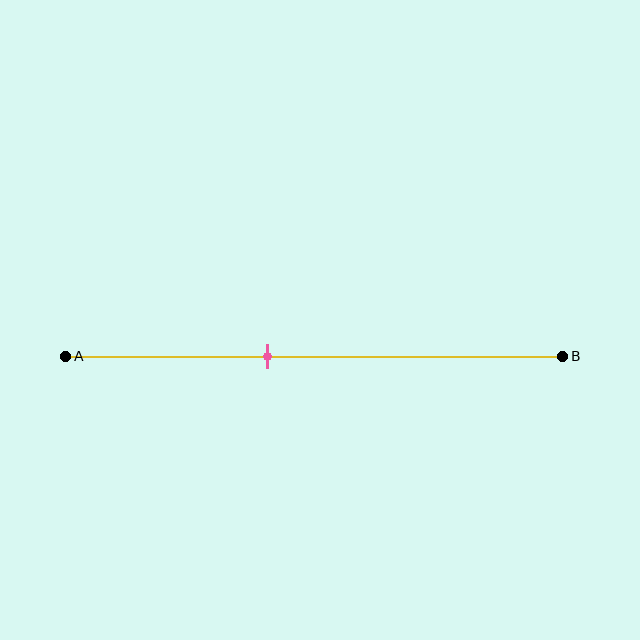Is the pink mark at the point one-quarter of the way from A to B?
No, the mark is at about 40% from A, not at the 25% one-quarter point.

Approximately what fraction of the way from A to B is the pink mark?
The pink mark is approximately 40% of the way from A to B.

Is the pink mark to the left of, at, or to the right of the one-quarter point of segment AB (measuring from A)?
The pink mark is to the right of the one-quarter point of segment AB.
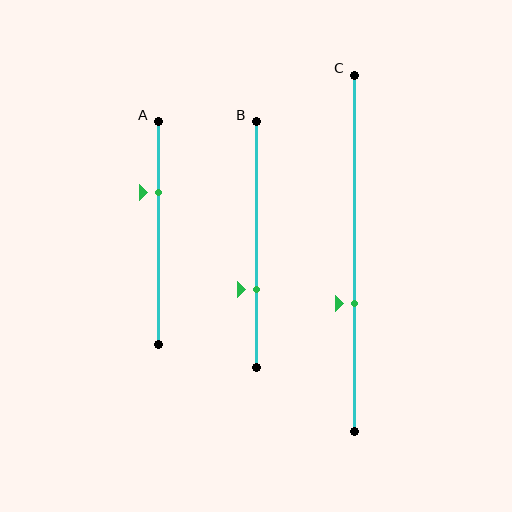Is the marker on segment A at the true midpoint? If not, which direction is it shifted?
No, the marker on segment A is shifted upward by about 18% of the segment length.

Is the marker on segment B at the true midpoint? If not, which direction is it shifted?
No, the marker on segment B is shifted downward by about 18% of the segment length.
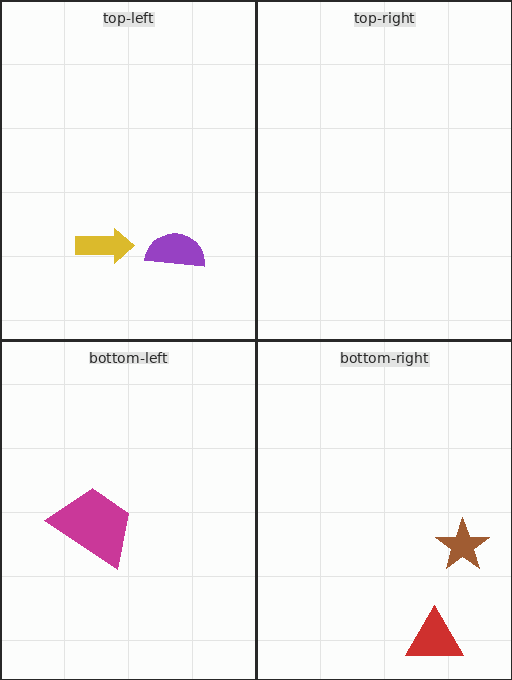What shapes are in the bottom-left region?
The magenta trapezoid.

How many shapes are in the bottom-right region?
2.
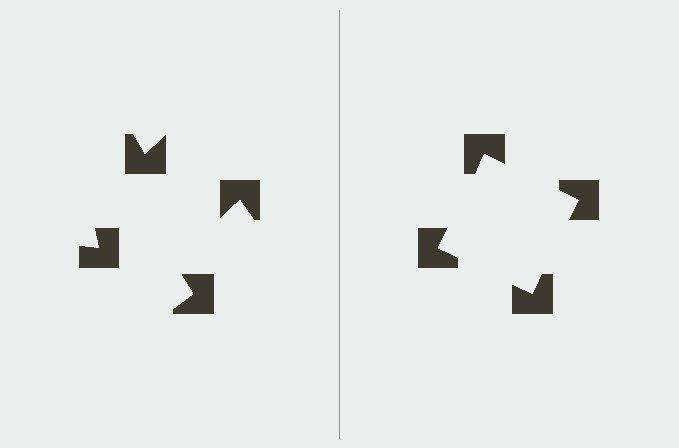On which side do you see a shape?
An illusory square appears on the right side. On the left side the wedge cuts are rotated, so no coherent shape forms.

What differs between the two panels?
The notched squares are positioned identically on both sides; only the wedge orientations differ. On the right they align to a square; on the left they are misaligned.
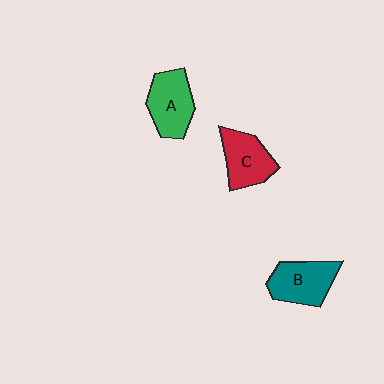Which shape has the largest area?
Shape B (teal).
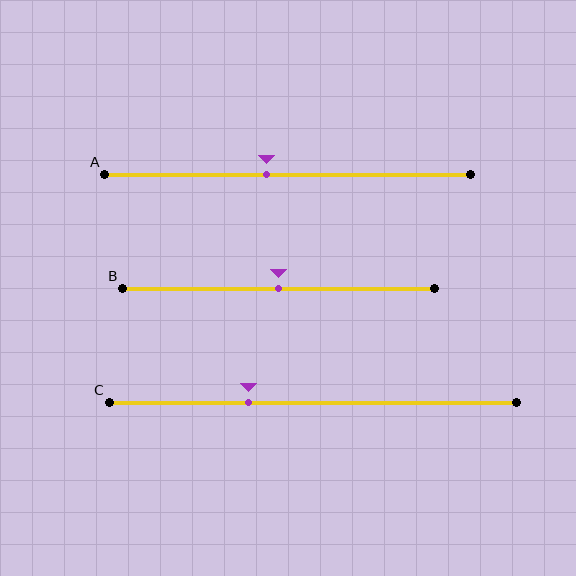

▬▬▬▬▬▬

## Set problem
From the line containing "What differs between the two panels?" through the end of the entries, quote each line exactly and nothing else, excluding all pictures.

## Exercise response
What differs between the two panels?
The notched squares are positioned identically on both sides; only the wedge orientations differ. On the right they align to a square; on the left they are misaligned.
Which shape has the largest area?
Shape B (teal).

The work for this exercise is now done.